Pictures aside, quote the whole listing exactly.

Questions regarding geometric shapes
##########
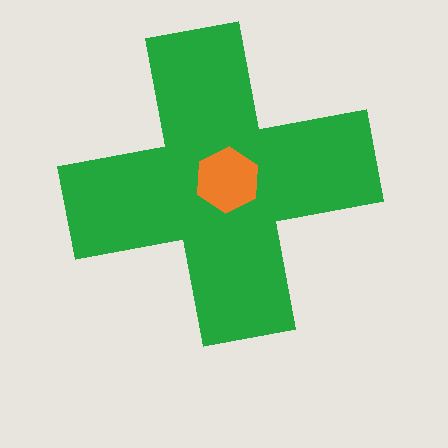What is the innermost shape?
The orange hexagon.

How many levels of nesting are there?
2.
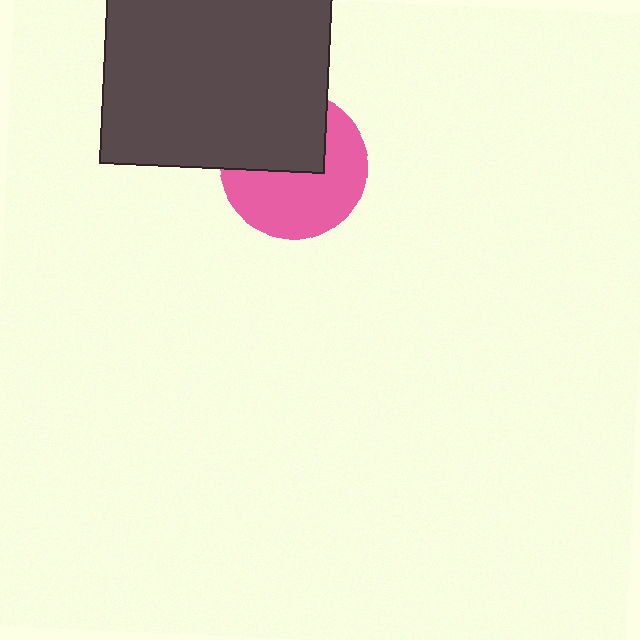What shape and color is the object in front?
The object in front is a dark gray rectangle.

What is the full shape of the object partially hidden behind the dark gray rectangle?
The partially hidden object is a pink circle.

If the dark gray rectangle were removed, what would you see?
You would see the complete pink circle.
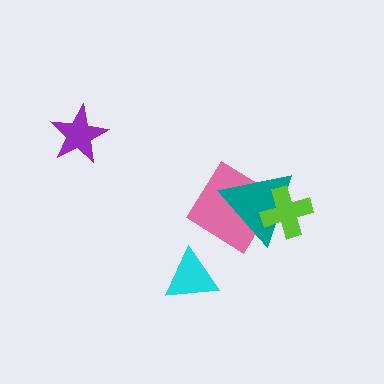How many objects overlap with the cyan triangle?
0 objects overlap with the cyan triangle.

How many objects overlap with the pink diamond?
2 objects overlap with the pink diamond.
##########
* **Task answer**
What is the innermost shape?
The orange hexagon.

How many levels of nesting are there?
2.
What shape and color is the object in front?
The object in front is a dark gray rectangle.

What is the full shape of the object partially hidden behind the dark gray rectangle?
The partially hidden object is a pink circle.

If the dark gray rectangle were removed, what would you see?
You would see the complete pink circle.
How many objects overlap with the cyan triangle?
0 objects overlap with the cyan triangle.

How many objects overlap with the pink diamond?
2 objects overlap with the pink diamond.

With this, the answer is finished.